___ PROVIDED INFORMATION

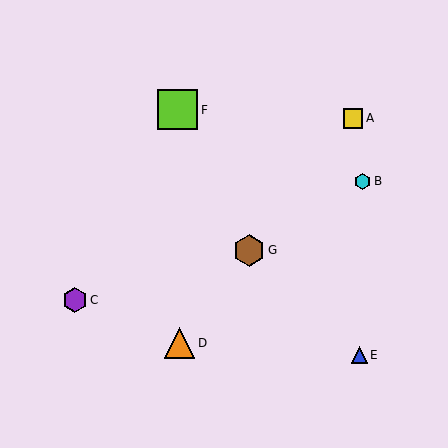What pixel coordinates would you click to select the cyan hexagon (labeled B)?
Click at (363, 181) to select the cyan hexagon B.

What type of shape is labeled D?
Shape D is an orange triangle.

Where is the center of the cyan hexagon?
The center of the cyan hexagon is at (363, 181).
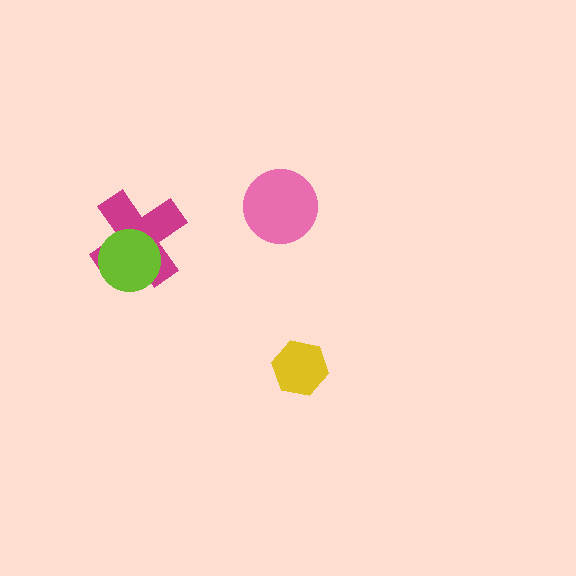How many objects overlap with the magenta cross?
1 object overlaps with the magenta cross.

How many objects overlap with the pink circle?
0 objects overlap with the pink circle.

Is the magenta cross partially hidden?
Yes, it is partially covered by another shape.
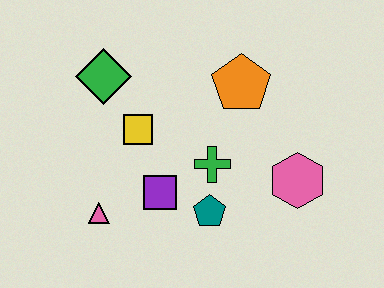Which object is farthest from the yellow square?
The pink hexagon is farthest from the yellow square.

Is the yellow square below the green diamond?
Yes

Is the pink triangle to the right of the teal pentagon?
No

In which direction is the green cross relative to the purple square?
The green cross is to the right of the purple square.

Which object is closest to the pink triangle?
The purple square is closest to the pink triangle.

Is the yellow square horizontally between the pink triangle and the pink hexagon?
Yes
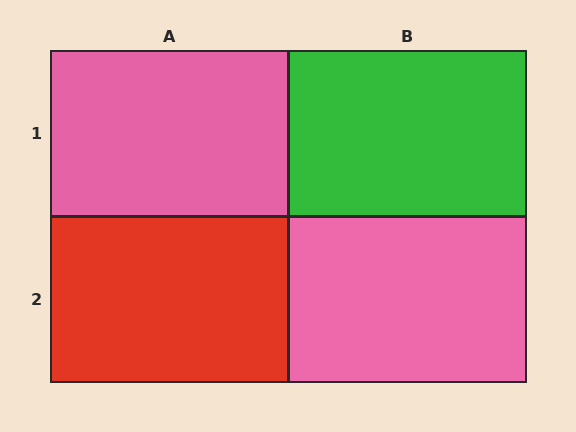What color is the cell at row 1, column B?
Green.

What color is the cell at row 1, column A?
Pink.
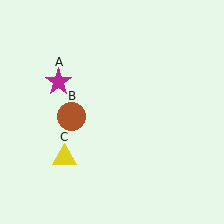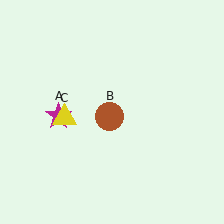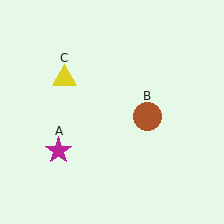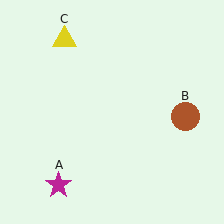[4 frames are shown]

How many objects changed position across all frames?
3 objects changed position: magenta star (object A), brown circle (object B), yellow triangle (object C).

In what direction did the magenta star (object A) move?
The magenta star (object A) moved down.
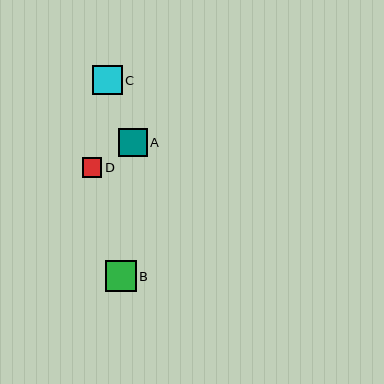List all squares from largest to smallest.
From largest to smallest: B, C, A, D.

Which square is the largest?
Square B is the largest with a size of approximately 30 pixels.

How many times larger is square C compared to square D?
Square C is approximately 1.5 times the size of square D.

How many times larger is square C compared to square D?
Square C is approximately 1.5 times the size of square D.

______

* _BRIEF_: Transcribe each entry above exactly, apart from the pictures.

* _RESULT_:
What pixel coordinates would you click to select the cyan hexagon (labeled B)?
Click at (363, 181) to select the cyan hexagon B.

What type of shape is labeled D?
Shape D is an orange triangle.

Where is the center of the cyan hexagon?
The center of the cyan hexagon is at (363, 181).
How many objects overlap with the magenta cross?
1 object overlaps with the magenta cross.

How many objects overlap with the pink circle?
0 objects overlap with the pink circle.

Is the magenta cross partially hidden?
Yes, it is partially covered by another shape.
Which object is farthest from the yellow square?
The pink hexagon is farthest from the yellow square.

Is the yellow square below the green diamond?
Yes

Is the pink triangle to the right of the teal pentagon?
No

In which direction is the green cross relative to the purple square?
The green cross is to the right of the purple square.

Which object is closest to the pink triangle?
The purple square is closest to the pink triangle.

Is the yellow square horizontally between the pink triangle and the pink hexagon?
Yes
What color is the cell at row 1, column B?
Green.

What color is the cell at row 1, column A?
Pink.
[4 frames are shown]

How many objects changed position across all frames?
3 objects changed position: magenta star (object A), brown circle (object B), yellow triangle (object C).

In what direction did the magenta star (object A) move?
The magenta star (object A) moved down.
List all squares from largest to smallest.
From largest to smallest: B, C, A, D.

Which square is the largest?
Square B is the largest with a size of approximately 30 pixels.

How many times larger is square C compared to square D?
Square C is approximately 1.5 times the size of square D.

How many times larger is square C compared to square D?
Square C is approximately 1.5 times the size of square D.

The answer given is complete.